Geometric figure dataset entries
◆ ◆ ◆
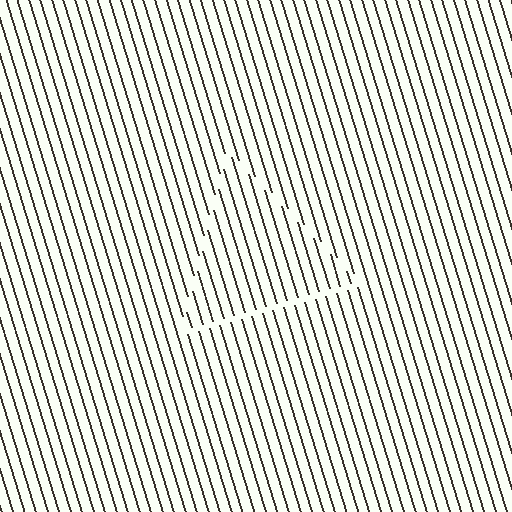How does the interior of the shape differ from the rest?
The interior of the shape contains the same grating, shifted by half a period — the contour is defined by the phase discontinuity where line-ends from the inner and outer gratings abut.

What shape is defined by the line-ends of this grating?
An illusory triangle. The interior of the shape contains the same grating, shifted by half a period — the contour is defined by the phase discontinuity where line-ends from the inner and outer gratings abut.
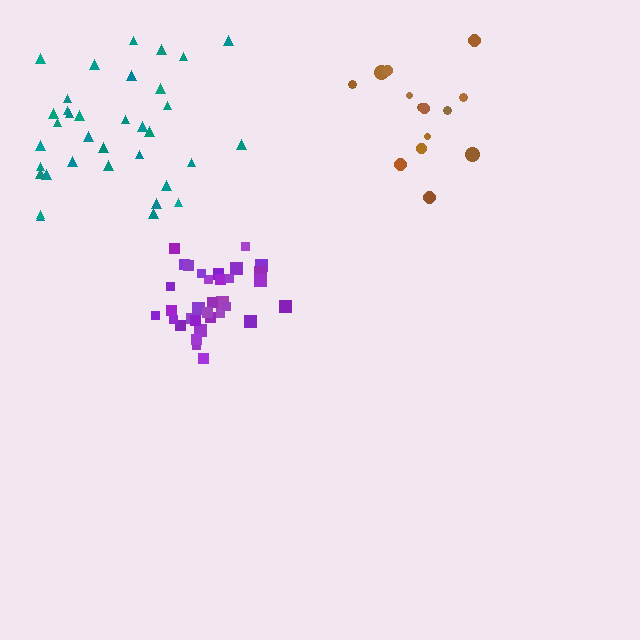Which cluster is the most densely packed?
Purple.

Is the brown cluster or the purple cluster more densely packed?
Purple.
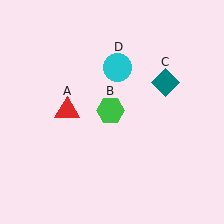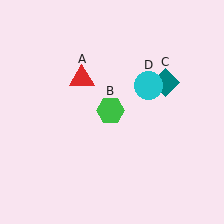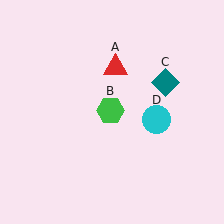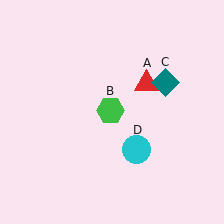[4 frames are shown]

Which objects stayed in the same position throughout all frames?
Green hexagon (object B) and teal diamond (object C) remained stationary.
◆ ◆ ◆
WHAT NEEDS TO BE DONE:
In your copy, leave out the pictures and reproduce the material above exactly.

THE REPLY:
How does the interior of the shape differ from the rest?
The interior of the shape contains the same grating, shifted by half a period — the contour is defined by the phase discontinuity where line-ends from the inner and outer gratings abut.

What shape is defined by the line-ends of this grating?
An illusory triangle. The interior of the shape contains the same grating, shifted by half a period — the contour is defined by the phase discontinuity where line-ends from the inner and outer gratings abut.
Which cluster is the most densely packed?
Purple.

Is the brown cluster or the purple cluster more densely packed?
Purple.
[4 frames are shown]

Which objects stayed in the same position throughout all frames?
Green hexagon (object B) and teal diamond (object C) remained stationary.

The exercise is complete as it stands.